Output each entry below as it stands, leaving out every picture.
=====
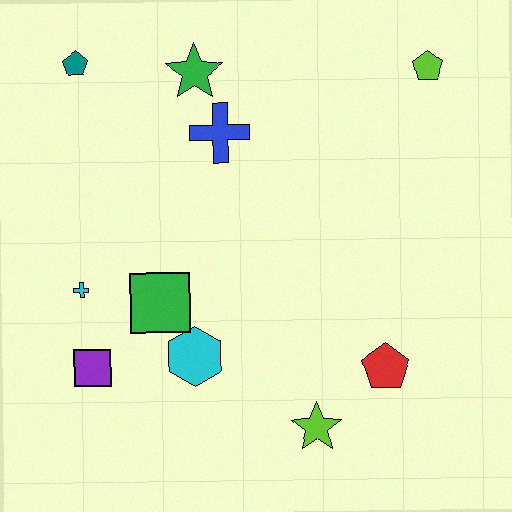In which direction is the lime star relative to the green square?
The lime star is to the right of the green square.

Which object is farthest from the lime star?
The teal pentagon is farthest from the lime star.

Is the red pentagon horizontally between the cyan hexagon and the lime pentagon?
Yes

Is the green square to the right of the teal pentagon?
Yes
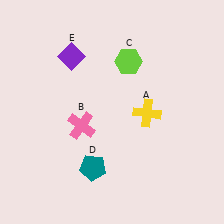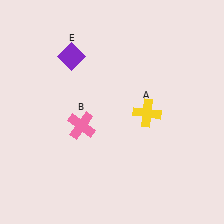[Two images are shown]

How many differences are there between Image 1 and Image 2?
There are 2 differences between the two images.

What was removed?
The teal pentagon (D), the lime hexagon (C) were removed in Image 2.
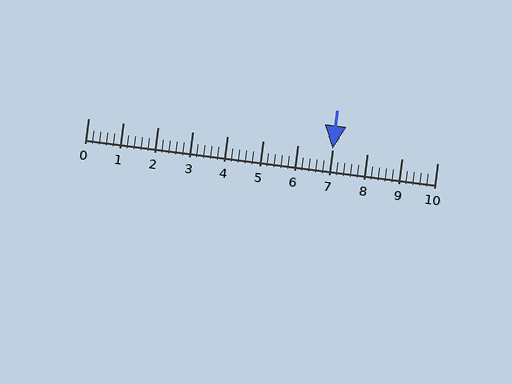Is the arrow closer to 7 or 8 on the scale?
The arrow is closer to 7.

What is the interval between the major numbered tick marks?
The major tick marks are spaced 1 units apart.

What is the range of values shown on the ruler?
The ruler shows values from 0 to 10.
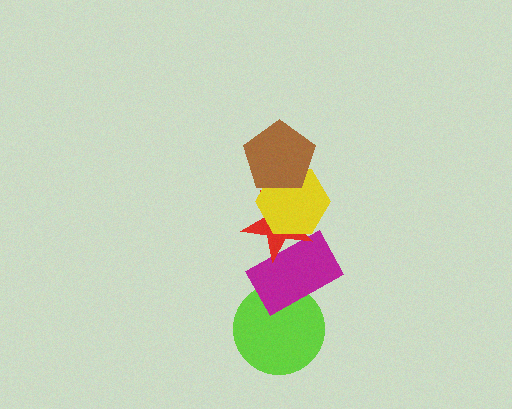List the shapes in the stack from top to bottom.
From top to bottom: the brown pentagon, the yellow hexagon, the red star, the magenta rectangle, the lime circle.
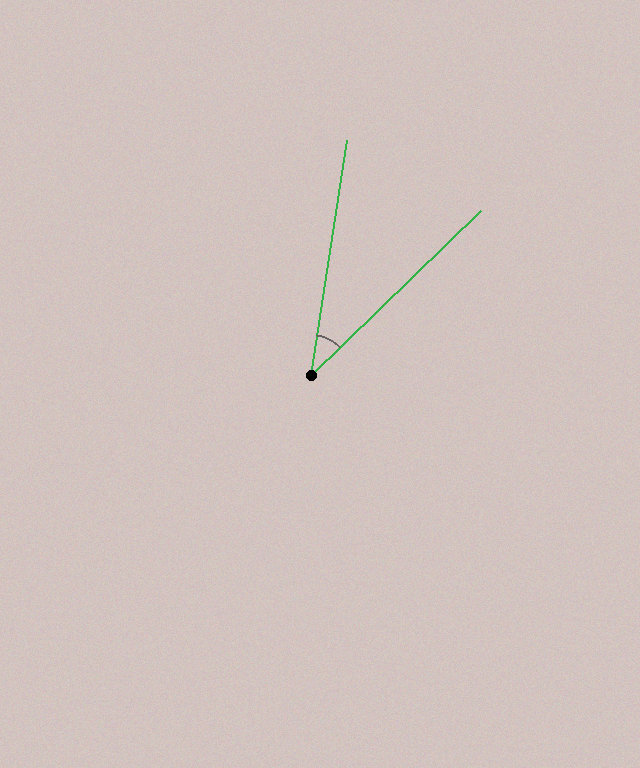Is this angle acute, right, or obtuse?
It is acute.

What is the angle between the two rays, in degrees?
Approximately 37 degrees.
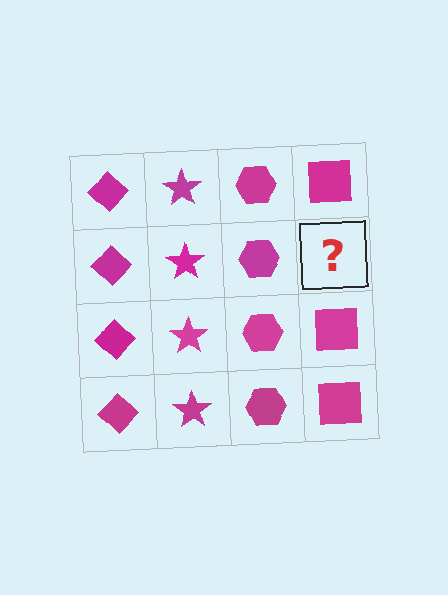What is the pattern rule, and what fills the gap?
The rule is that each column has a consistent shape. The gap should be filled with a magenta square.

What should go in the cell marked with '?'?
The missing cell should contain a magenta square.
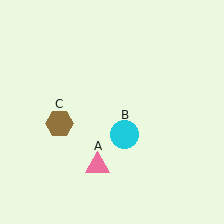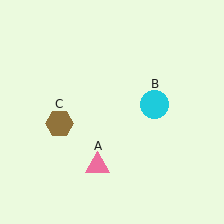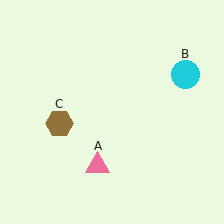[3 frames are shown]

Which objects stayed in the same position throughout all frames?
Pink triangle (object A) and brown hexagon (object C) remained stationary.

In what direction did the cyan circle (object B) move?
The cyan circle (object B) moved up and to the right.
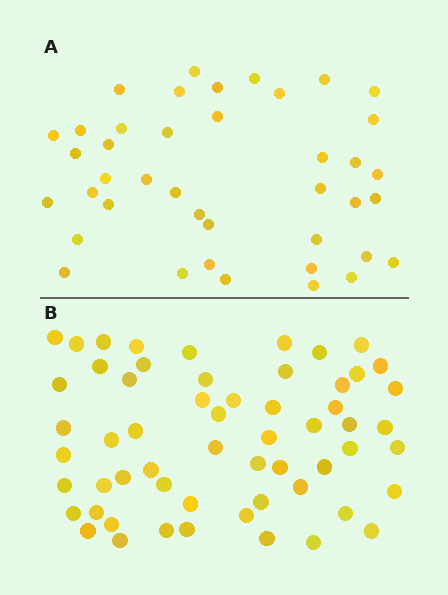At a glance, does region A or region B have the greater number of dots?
Region B (the bottom region) has more dots.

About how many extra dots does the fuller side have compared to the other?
Region B has approximately 15 more dots than region A.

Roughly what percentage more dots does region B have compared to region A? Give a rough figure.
About 40% more.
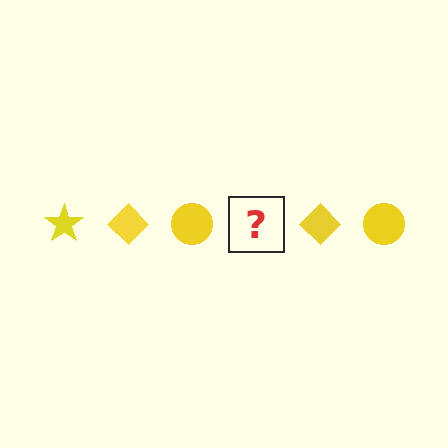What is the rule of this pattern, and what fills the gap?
The rule is that the pattern cycles through star, diamond, circle shapes in yellow. The gap should be filled with a yellow star.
=====
■ ANSWER FOR THIS EXERCISE ■
In which direction is the lime star relative to the green square?
The lime star is to the right of the green square.

Which object is farthest from the lime star?
The teal pentagon is farthest from the lime star.

Is the red pentagon horizontally between the cyan hexagon and the lime pentagon?
Yes

Is the green square to the right of the teal pentagon?
Yes
[Two images are shown]

How many differences are there between Image 1 and Image 2?
There are 2 differences between the two images.

What was removed?
The teal pentagon (D), the lime hexagon (C) were removed in Image 2.
Is the arrow closer to 7 or 8 on the scale?
The arrow is closer to 7.

What is the interval between the major numbered tick marks?
The major tick marks are spaced 1 units apart.

What is the range of values shown on the ruler?
The ruler shows values from 0 to 10.
List the shapes in the stack from top to bottom.
From top to bottom: the brown pentagon, the yellow hexagon, the red star, the magenta rectangle, the lime circle.
Is this angle acute, right, or obtuse?
It is acute.

What is the angle between the two rays, in degrees?
Approximately 37 degrees.
What is the pattern rule, and what fills the gap?
The rule is that each column has a consistent shape. The gap should be filled with a magenta square.

What should go in the cell marked with '?'?
The missing cell should contain a magenta square.
[3 frames are shown]

Which objects stayed in the same position throughout all frames?
Pink triangle (object A) and brown hexagon (object C) remained stationary.

In what direction did the cyan circle (object B) move?
The cyan circle (object B) moved up and to the right.
At a glance, does region A or region B have the greater number of dots?
Region B (the bottom region) has more dots.

About how many extra dots does the fuller side have compared to the other?
Region B has approximately 15 more dots than region A.

Roughly what percentage more dots does region B have compared to region A? Give a rough figure.
About 40% more.
What is the rule of this pattern, and what fills the gap?
The rule is that the pattern cycles through star, diamond, circle shapes in yellow. The gap should be filled with a yellow star.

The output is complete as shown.